BEGIN Supplied records
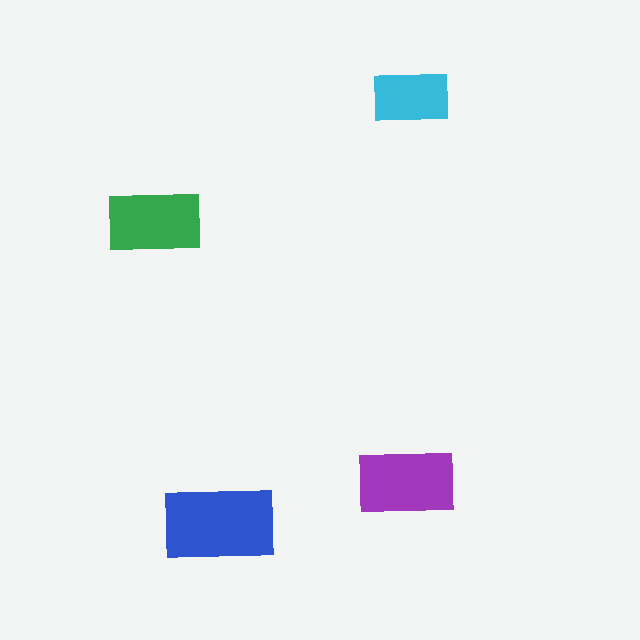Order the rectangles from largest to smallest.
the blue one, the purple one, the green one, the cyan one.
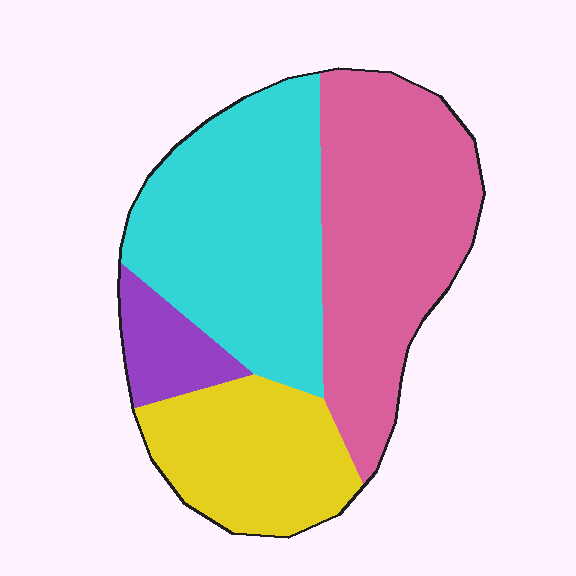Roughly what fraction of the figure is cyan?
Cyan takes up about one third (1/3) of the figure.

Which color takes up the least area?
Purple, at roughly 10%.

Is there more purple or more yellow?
END Supplied records
BEGIN Supplied records
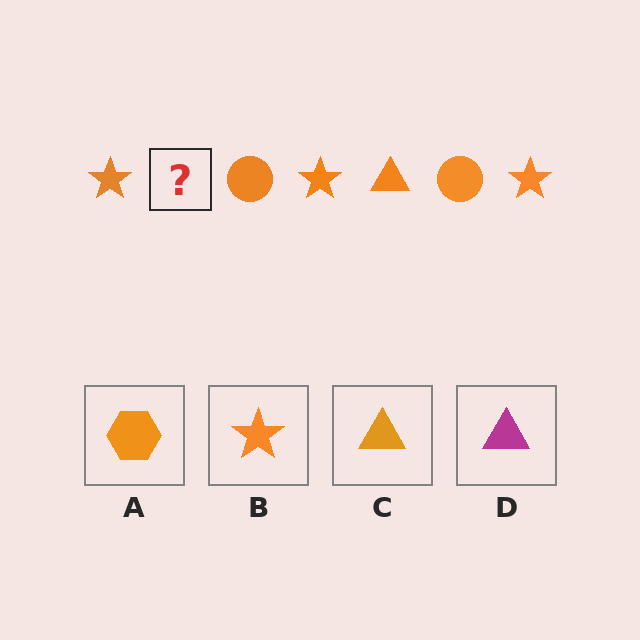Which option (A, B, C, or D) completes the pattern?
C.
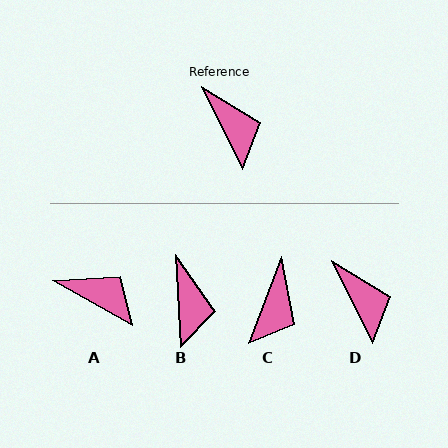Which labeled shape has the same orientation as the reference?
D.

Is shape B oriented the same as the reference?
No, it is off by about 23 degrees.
END Supplied records
Directive: Only the lines from the line with "Which color takes up the least area?" to the line with "Is there more purple or more yellow?", inclusive, are to be printed, exactly as they appear.

Task output:
Which color takes up the least area?
Purple, at roughly 10%.

Is there more purple or more yellow?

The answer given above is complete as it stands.